DATA SECTION —
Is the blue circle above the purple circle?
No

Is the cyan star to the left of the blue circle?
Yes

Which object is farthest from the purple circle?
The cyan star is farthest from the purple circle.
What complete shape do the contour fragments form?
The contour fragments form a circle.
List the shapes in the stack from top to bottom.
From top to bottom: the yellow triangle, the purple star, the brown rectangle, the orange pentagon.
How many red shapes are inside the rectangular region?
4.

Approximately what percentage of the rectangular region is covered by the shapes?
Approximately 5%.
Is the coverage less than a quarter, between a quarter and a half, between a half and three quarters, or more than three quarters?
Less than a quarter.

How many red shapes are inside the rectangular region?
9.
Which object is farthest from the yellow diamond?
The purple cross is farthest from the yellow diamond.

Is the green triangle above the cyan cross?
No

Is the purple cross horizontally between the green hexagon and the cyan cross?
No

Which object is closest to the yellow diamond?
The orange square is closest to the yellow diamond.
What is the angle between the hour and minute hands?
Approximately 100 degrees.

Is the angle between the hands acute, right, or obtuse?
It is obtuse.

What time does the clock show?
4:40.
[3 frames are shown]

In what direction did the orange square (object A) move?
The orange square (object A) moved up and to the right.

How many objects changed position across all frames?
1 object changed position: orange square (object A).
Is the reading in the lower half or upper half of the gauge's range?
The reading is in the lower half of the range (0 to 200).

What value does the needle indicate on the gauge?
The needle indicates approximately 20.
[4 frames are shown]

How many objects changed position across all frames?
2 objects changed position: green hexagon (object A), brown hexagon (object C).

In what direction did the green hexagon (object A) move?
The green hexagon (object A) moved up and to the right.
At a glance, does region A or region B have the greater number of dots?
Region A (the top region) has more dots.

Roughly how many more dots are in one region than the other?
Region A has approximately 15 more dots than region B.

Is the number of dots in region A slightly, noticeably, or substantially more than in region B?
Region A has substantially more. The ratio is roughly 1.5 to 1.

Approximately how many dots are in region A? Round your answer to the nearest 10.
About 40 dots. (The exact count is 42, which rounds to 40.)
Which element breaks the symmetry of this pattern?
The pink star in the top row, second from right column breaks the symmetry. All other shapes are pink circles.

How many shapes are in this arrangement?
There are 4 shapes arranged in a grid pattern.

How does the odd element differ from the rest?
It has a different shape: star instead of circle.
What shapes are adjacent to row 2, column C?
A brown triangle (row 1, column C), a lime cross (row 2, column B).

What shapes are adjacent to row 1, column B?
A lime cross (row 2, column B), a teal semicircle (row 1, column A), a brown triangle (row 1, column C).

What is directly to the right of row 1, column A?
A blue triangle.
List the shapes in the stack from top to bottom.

WHAT YOU HAVE TO DO —
Extract the data in full. Keep it word for word.

RESPONSE BELOW —
Is the blue circle above the purple circle?
No

Is the cyan star to the left of the blue circle?
Yes

Which object is farthest from the purple circle?
The cyan star is farthest from the purple circle.
What complete shape do the contour fragments form?
The contour fragments form a circle.
List the shapes in the stack from top to bottom.
From top to bottom: the yellow triangle, the purple star, the brown rectangle, the orange pentagon.
How many red shapes are inside the rectangular region?
4.

Approximately what percentage of the rectangular region is covered by the shapes?
Approximately 5%.
Is the coverage less than a quarter, between a quarter and a half, between a half and three quarters, or more than three quarters?
Less than a quarter.

How many red shapes are inside the rectangular region?
9.
Which object is farthest from the yellow diamond?
The purple cross is farthest from the yellow diamond.

Is the green triangle above the cyan cross?
No

Is the purple cross horizontally between the green hexagon and the cyan cross?
No

Which object is closest to the yellow diamond?
The orange square is closest to the yellow diamond.
What is the angle between the hour and minute hands?
Approximately 100 degrees.

Is the angle between the hands acute, right, or obtuse?
It is obtuse.

What time does the clock show?
4:40.
[3 frames are shown]

In what direction did the orange square (object A) move?
The orange square (object A) moved up and to the right.

How many objects changed position across all frames?
1 object changed position: orange square (object A).
Is the reading in the lower half or upper half of the gauge's range?
The reading is in the lower half of the range (0 to 200).

What value does the needle indicate on the gauge?
The needle indicates approximately 20.
[4 frames are shown]

How many objects changed position across all frames?
2 objects changed position: green hexagon (object A), brown hexagon (object C).

In what direction did the green hexagon (object A) move?
The green hexagon (object A) moved up and to the right.
At a glance, does region A or region B have the greater number of dots?
Region A (the top region) has more dots.

Roughly how many more dots are in one region than the other?
Region A has approximately 15 more dots than region B.

Is the number of dots in region A slightly, noticeably, or substantially more than in region B?
Region A has substantially more. The ratio is roughly 1.5 to 1.

Approximately how many dots are in region A? Round your answer to the nearest 10.
About 40 dots. (The exact count is 42, which rounds to 40.)
Which element breaks the symmetry of this pattern?
The pink star in the top row, second from right column breaks the symmetry. All other shapes are pink circles.

How many shapes are in this arrangement?
There are 4 shapes arranged in a grid pattern.

How does the odd element differ from the rest?
It has a different shape: star instead of circle.
What shapes are adjacent to row 2, column C?
A brown triangle (row 1, column C), a lime cross (row 2, column B).

What shapes are adjacent to row 1, column B?
A lime cross (row 2, column B), a teal semicircle (row 1, column A), a brown triangle (row 1, column C).

What is directly to the right of row 1, column A?
A blue triangle.
List the shapes in the stack from top to bottom.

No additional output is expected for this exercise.